[start EXCERPTED RECORDS]

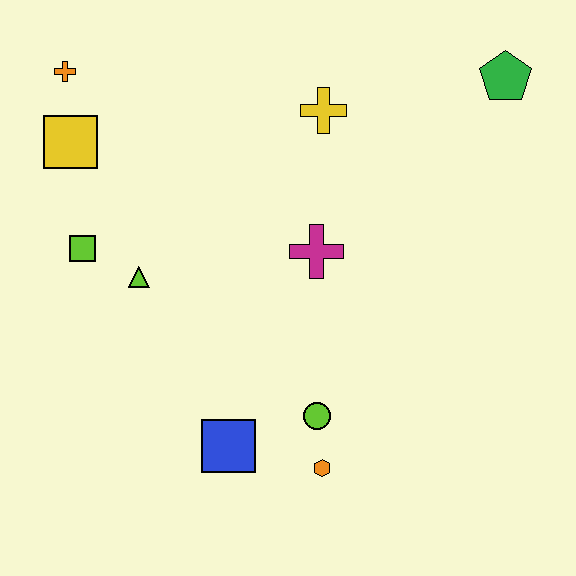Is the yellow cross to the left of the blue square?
No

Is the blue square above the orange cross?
No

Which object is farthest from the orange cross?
The orange hexagon is farthest from the orange cross.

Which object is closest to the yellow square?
The orange cross is closest to the yellow square.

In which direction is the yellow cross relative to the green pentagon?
The yellow cross is to the left of the green pentagon.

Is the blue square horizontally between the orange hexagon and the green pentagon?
No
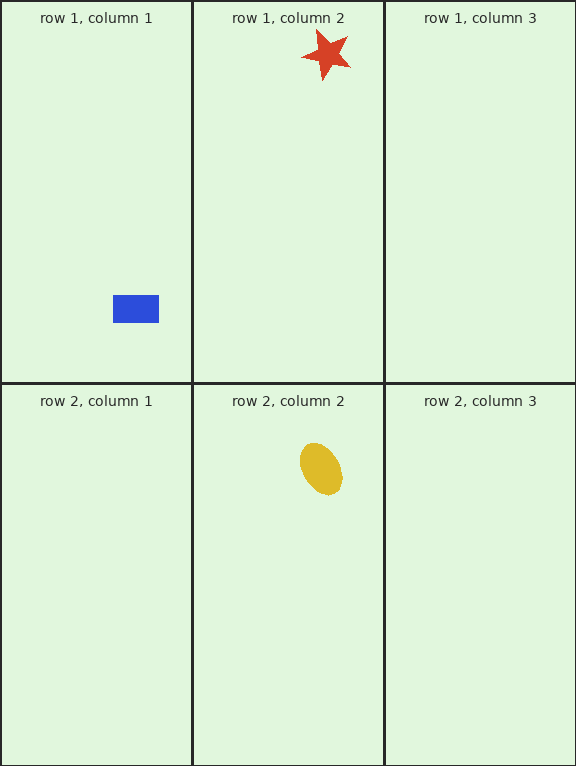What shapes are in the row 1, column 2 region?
The red star.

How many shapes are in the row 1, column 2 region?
1.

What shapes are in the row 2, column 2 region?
The yellow ellipse.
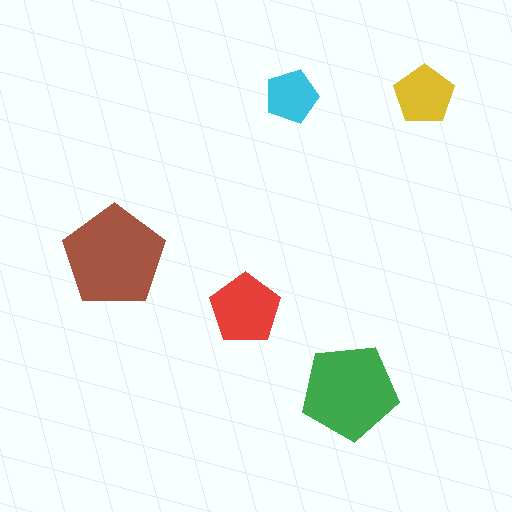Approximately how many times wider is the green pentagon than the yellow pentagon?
About 1.5 times wider.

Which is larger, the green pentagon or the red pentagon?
The green one.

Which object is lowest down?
The green pentagon is bottommost.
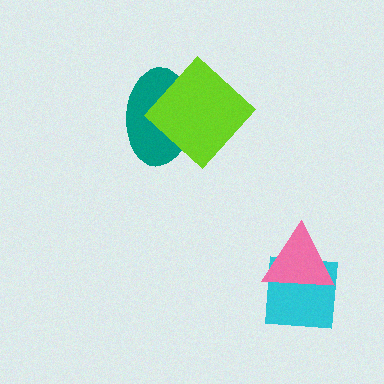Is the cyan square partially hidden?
Yes, it is partially covered by another shape.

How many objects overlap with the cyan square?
1 object overlaps with the cyan square.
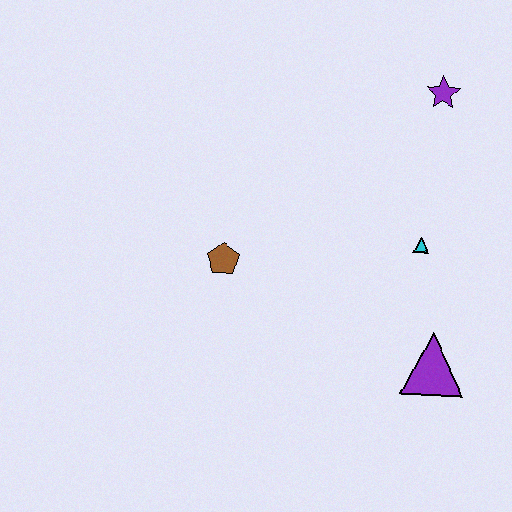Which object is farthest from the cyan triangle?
The brown pentagon is farthest from the cyan triangle.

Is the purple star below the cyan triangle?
No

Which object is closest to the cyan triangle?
The purple triangle is closest to the cyan triangle.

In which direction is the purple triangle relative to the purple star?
The purple triangle is below the purple star.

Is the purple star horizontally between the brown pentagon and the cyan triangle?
No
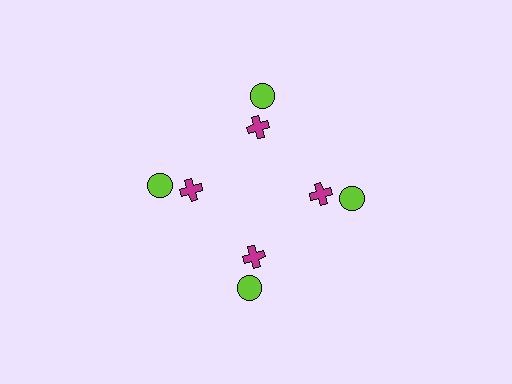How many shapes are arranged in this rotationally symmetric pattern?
There are 8 shapes, arranged in 4 groups of 2.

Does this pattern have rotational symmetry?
Yes, this pattern has 4-fold rotational symmetry. It looks the same after rotating 90 degrees around the center.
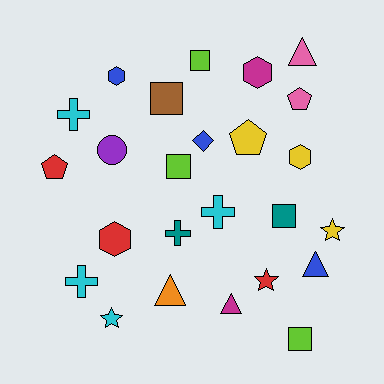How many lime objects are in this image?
There are 3 lime objects.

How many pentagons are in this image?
There are 3 pentagons.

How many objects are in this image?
There are 25 objects.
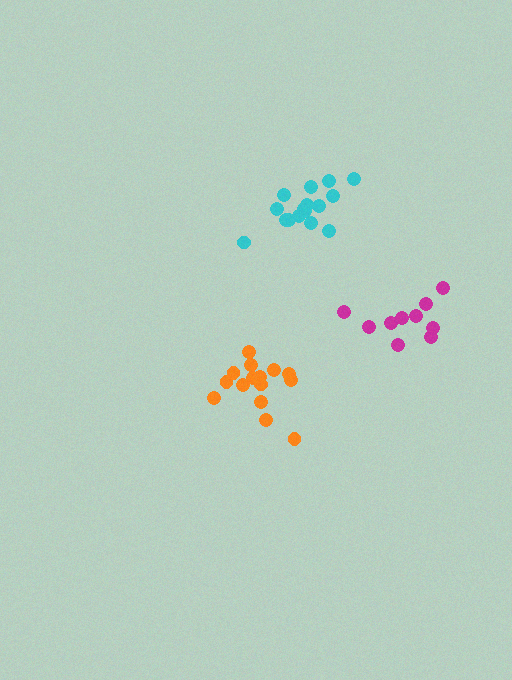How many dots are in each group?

[end EXCERPTED RECORDS]

WRITTEN PROBLEM » Beginning with the line containing "How many lime objects are in this image?" and ending with the last line of the material, output each line exactly; do not include pictures.

WRITTEN RESPONSE »
How many lime objects are in this image?
There are 3 lime objects.

How many pentagons are in this image?
There are 3 pentagons.

How many objects are in this image?
There are 25 objects.
How many dots are in each group?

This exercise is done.